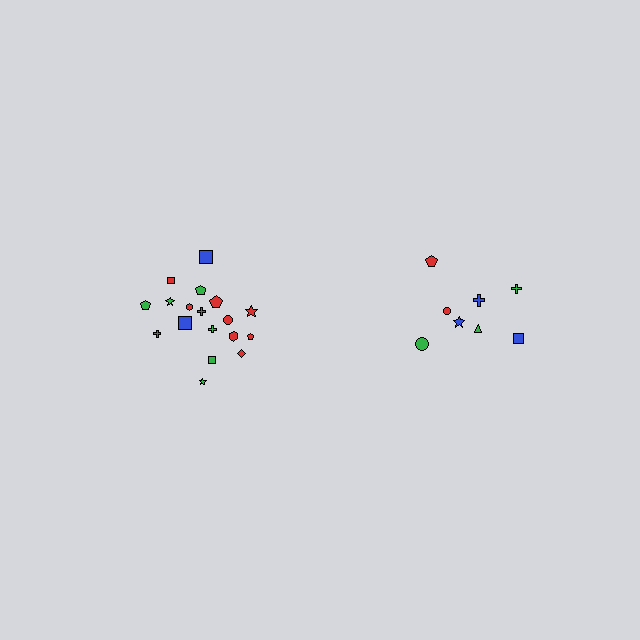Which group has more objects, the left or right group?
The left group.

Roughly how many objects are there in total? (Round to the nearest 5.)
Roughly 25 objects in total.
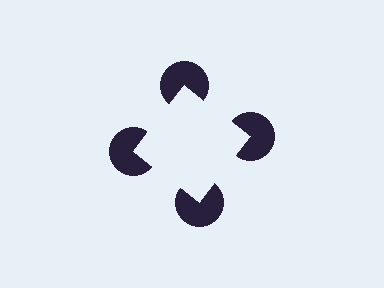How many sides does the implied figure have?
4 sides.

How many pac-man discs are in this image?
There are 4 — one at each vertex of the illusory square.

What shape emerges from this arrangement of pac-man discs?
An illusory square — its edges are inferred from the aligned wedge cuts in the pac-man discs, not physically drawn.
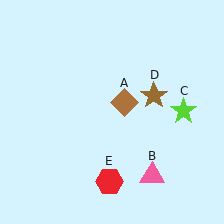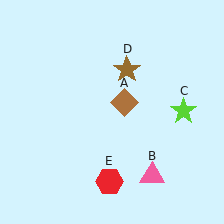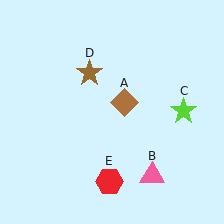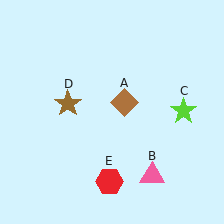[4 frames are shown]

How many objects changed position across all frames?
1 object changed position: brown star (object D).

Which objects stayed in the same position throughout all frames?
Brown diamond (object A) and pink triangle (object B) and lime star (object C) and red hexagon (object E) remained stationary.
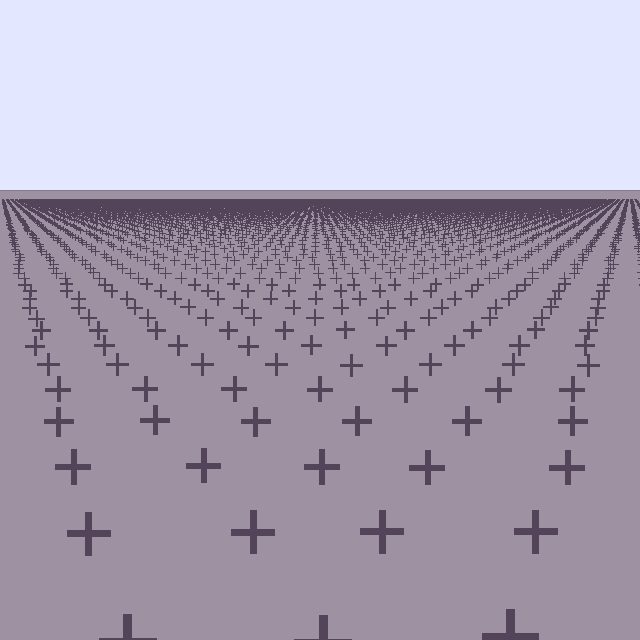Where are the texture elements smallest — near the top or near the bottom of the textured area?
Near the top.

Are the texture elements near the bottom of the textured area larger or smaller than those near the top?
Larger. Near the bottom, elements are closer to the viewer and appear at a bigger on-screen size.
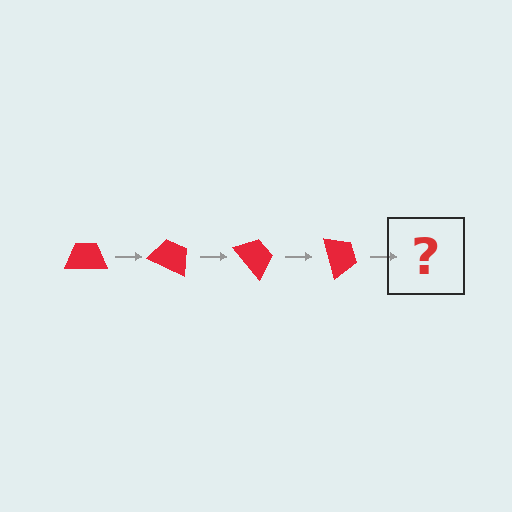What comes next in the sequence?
# # #
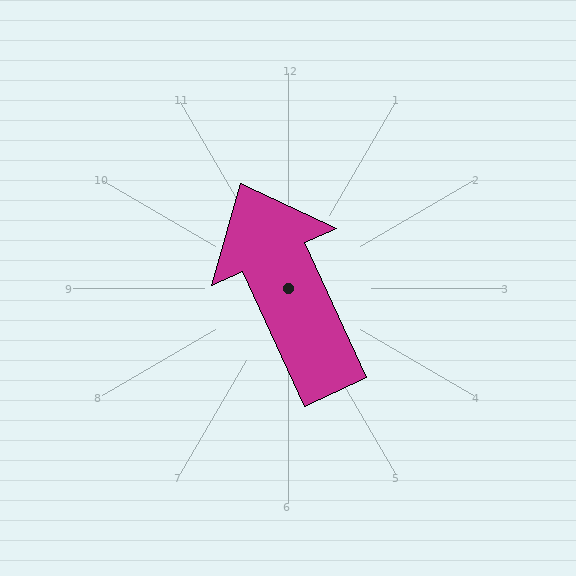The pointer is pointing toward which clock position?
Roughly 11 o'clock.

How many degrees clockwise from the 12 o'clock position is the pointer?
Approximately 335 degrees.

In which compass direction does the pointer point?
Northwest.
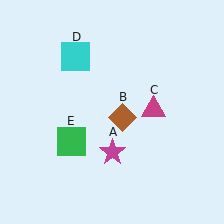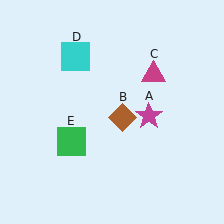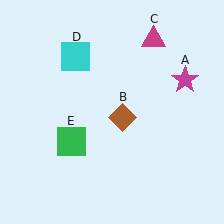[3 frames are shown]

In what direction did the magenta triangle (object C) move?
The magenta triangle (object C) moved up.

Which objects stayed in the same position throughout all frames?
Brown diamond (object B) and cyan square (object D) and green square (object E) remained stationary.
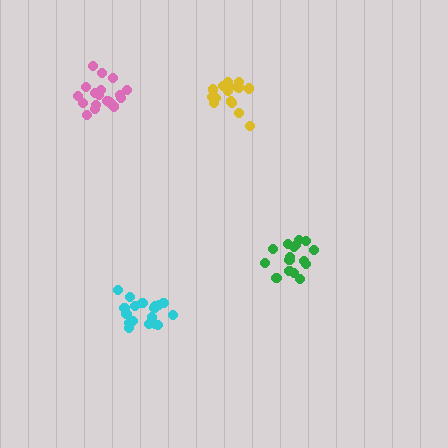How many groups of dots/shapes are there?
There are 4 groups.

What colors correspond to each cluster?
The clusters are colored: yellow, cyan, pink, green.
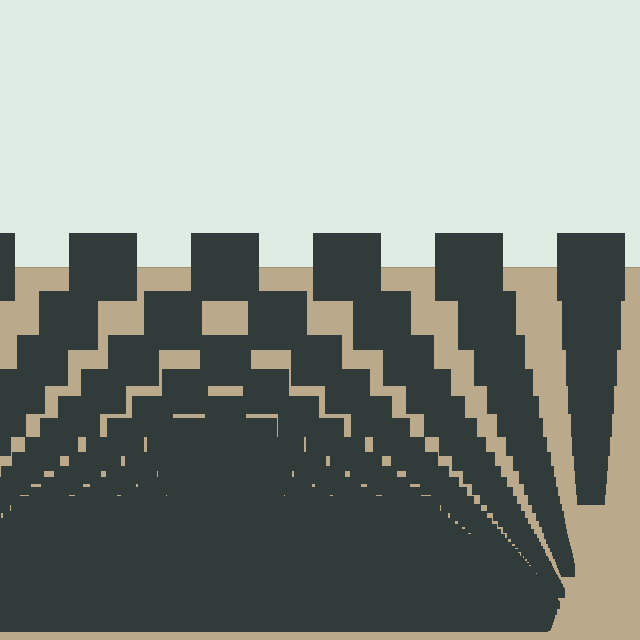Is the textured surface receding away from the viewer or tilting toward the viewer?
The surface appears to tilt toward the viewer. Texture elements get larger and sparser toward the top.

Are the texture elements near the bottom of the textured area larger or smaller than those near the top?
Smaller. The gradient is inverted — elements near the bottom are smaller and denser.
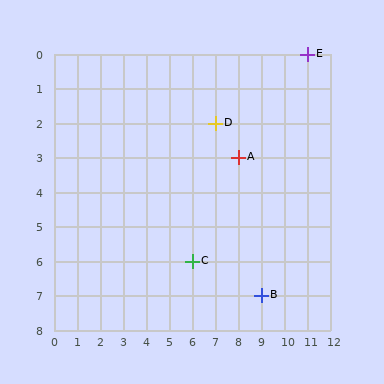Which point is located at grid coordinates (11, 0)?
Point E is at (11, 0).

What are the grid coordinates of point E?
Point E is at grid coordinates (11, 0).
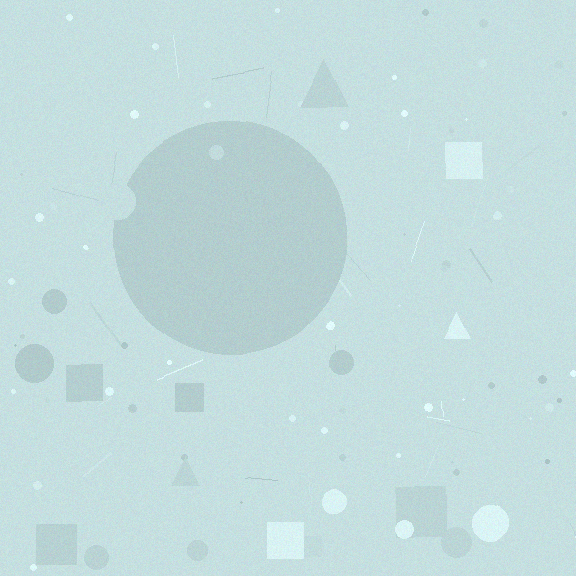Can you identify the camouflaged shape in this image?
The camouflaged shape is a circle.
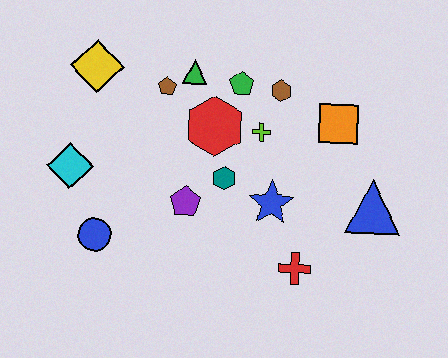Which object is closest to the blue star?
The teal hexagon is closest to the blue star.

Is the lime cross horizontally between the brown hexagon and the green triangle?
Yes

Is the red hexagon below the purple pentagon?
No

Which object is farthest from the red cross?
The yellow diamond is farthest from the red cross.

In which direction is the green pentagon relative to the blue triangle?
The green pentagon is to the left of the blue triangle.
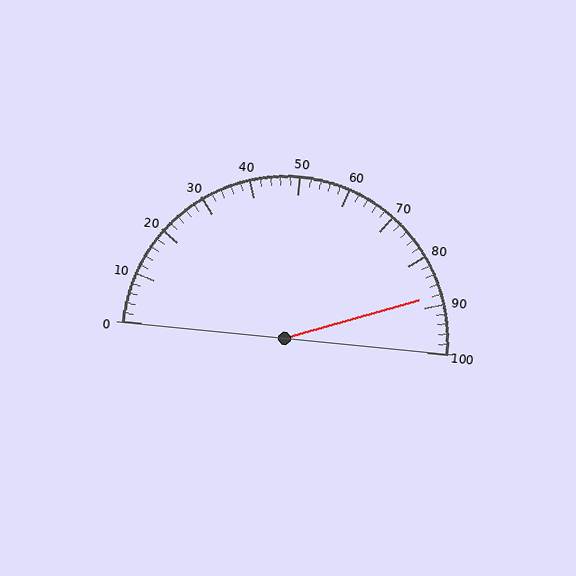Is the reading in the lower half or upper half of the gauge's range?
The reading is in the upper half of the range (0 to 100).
# # #
Problem requirements >>
Skip the pictures. Set down only the lines from the one containing "Which group has" through the one containing "[4 frames are shown]", exactly as they appear, ends included.

Final answer >>
Which group has more objects, the left or right group?
The left group.

Roughly how many objects are there in total? (Round to the nearest 5.)
Roughly 25 objects in total.
How many sides does the implied figure have?
4 sides.

How many pac-man discs are in this image?
There are 4 — one at each vertex of the illusory square.

What shape emerges from this arrangement of pac-man discs?
An illusory square — its edges are inferred from the aligned wedge cuts in the pac-man discs, not physically drawn.
[4 frames are shown]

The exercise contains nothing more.